Exercise directions:
State only the count of lines in the listing below that hold "shown".
──────── Data excerpts
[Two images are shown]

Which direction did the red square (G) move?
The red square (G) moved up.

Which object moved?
────────────────
──────── Data excerpts
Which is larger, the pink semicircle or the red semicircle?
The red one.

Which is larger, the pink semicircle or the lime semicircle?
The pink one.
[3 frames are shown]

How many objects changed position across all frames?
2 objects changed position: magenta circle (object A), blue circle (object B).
────────────────
──────── Data excerpts
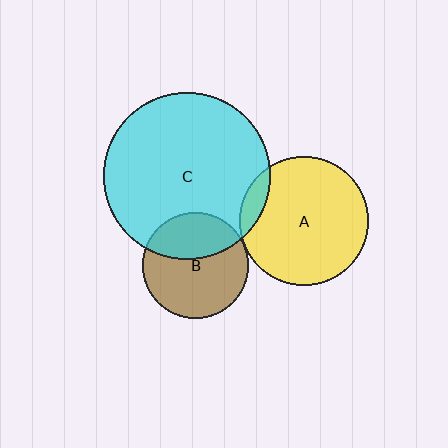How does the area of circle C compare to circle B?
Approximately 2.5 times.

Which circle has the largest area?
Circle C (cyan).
────────────────
Output of the exercise:
2